### Written exercise
Please pull out every line in the records below that contains the word "will". Letter case must match.

### Entries provided
[BEGIN]
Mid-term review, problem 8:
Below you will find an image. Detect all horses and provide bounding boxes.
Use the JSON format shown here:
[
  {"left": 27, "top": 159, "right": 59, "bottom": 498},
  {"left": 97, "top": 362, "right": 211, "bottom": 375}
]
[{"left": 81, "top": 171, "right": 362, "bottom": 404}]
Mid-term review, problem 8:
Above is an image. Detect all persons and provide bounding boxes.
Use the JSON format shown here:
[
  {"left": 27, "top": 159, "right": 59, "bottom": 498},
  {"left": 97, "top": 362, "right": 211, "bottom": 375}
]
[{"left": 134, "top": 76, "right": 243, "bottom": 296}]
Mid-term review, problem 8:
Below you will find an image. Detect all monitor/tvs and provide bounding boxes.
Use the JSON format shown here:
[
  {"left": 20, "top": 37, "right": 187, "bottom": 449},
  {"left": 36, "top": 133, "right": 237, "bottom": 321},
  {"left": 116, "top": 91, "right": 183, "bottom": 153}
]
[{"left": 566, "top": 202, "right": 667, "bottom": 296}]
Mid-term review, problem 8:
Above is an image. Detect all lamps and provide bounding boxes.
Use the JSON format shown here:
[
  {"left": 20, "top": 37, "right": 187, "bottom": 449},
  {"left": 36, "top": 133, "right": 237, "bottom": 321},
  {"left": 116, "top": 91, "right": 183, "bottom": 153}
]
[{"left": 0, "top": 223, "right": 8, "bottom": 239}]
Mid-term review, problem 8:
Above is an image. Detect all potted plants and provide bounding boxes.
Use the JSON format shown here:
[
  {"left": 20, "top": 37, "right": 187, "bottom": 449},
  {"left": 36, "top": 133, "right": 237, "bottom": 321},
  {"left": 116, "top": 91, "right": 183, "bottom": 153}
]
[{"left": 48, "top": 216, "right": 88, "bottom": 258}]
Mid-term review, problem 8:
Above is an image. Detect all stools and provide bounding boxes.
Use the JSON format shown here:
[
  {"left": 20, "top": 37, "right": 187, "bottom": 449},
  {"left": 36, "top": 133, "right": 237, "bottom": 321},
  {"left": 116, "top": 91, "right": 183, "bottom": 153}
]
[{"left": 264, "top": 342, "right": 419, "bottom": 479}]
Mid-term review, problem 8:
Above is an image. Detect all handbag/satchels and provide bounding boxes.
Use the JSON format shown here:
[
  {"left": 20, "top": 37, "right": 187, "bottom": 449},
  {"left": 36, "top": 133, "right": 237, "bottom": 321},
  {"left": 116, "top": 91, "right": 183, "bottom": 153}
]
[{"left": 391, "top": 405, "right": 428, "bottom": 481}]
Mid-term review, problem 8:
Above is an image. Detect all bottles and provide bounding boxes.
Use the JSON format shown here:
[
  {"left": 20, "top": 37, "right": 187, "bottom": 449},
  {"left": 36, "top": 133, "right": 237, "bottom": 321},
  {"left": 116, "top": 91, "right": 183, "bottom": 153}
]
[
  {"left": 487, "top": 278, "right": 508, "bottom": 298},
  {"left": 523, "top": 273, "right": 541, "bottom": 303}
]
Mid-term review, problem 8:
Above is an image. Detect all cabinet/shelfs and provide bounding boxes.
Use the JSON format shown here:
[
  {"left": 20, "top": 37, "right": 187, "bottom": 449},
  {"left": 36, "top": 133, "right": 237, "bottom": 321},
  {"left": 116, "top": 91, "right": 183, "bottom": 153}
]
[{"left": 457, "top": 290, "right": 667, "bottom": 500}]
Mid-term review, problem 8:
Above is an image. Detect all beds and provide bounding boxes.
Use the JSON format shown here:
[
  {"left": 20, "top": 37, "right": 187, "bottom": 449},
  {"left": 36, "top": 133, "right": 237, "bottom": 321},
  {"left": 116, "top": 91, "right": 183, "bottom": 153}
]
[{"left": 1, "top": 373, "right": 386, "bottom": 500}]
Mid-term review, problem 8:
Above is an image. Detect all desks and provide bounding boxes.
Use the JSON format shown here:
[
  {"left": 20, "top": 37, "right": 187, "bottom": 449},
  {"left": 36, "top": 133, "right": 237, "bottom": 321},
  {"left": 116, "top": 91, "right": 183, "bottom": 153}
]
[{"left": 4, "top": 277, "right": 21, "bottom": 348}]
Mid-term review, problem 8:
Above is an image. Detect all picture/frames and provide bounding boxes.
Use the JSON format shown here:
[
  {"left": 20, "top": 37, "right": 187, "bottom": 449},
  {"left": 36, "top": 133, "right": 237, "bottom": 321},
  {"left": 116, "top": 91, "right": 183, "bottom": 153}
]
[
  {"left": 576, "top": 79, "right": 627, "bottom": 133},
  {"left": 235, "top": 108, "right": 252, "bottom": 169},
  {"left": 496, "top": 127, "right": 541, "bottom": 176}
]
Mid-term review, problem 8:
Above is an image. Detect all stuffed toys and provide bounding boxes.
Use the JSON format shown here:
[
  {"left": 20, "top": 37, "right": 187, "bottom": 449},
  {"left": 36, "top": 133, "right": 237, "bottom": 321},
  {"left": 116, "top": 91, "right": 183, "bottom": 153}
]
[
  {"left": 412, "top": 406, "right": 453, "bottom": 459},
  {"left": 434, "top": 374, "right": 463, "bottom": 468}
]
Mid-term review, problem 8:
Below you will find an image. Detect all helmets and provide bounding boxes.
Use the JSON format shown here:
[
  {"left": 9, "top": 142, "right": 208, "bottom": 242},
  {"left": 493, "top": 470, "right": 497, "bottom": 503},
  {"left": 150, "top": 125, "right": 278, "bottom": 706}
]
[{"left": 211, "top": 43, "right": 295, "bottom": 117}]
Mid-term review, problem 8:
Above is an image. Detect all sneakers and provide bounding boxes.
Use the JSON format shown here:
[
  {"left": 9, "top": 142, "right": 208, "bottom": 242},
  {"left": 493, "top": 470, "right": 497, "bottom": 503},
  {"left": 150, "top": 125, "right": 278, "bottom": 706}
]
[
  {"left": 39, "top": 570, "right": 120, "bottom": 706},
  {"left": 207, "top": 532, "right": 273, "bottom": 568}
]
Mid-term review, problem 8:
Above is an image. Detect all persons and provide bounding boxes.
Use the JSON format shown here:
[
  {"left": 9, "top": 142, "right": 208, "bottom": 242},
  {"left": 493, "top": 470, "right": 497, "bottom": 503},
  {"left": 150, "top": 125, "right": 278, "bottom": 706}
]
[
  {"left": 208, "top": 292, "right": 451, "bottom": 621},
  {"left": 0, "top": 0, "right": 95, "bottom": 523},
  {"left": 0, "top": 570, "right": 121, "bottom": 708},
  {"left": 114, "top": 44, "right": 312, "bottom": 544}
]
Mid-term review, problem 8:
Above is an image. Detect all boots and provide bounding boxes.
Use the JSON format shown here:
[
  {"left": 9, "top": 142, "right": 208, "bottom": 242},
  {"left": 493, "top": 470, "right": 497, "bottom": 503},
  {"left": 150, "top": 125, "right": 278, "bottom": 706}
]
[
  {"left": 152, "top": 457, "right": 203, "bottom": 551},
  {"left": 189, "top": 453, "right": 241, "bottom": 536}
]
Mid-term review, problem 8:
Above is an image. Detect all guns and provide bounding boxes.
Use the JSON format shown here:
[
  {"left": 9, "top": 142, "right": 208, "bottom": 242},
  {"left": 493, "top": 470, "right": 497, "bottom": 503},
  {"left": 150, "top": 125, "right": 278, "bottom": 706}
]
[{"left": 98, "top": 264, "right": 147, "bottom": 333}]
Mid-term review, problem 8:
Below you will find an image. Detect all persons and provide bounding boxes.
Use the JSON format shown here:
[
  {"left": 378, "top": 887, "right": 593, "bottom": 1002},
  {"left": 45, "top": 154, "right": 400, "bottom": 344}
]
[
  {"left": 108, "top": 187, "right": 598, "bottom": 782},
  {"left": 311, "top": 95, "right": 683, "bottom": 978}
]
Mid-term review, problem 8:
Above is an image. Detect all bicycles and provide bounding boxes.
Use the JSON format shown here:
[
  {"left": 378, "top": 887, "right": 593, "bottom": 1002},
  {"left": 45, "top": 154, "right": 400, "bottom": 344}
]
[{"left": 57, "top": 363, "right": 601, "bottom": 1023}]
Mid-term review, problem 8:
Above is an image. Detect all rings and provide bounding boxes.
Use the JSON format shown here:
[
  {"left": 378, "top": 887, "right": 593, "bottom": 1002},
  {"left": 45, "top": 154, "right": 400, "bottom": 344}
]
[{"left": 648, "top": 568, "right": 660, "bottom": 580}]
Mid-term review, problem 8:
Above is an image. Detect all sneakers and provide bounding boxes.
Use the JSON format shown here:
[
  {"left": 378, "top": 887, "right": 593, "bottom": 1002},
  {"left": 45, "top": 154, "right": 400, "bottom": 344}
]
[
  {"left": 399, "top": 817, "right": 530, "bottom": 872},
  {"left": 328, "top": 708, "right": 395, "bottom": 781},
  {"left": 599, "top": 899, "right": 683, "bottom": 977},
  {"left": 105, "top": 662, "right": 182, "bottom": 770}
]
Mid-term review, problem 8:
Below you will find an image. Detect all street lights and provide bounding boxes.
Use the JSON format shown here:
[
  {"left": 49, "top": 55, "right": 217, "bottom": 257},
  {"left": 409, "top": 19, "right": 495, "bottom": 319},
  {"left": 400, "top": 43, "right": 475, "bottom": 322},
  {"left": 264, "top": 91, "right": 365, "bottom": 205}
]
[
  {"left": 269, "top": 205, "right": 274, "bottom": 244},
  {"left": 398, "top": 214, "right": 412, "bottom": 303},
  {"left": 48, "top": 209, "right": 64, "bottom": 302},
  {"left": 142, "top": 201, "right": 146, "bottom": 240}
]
[END]
### Full solution
Below you will find an image. Detect all horses and provide bounding boxes.
Below you will find an image. Detect all monitor/tvs and provide bounding boxes.
Below you will find an image. Detect all helmets and provide bounding boxes.
Below you will find an image. Detect all persons and provide bounding boxes.
Below you will find an image. Detect all street lights and provide bounding boxes.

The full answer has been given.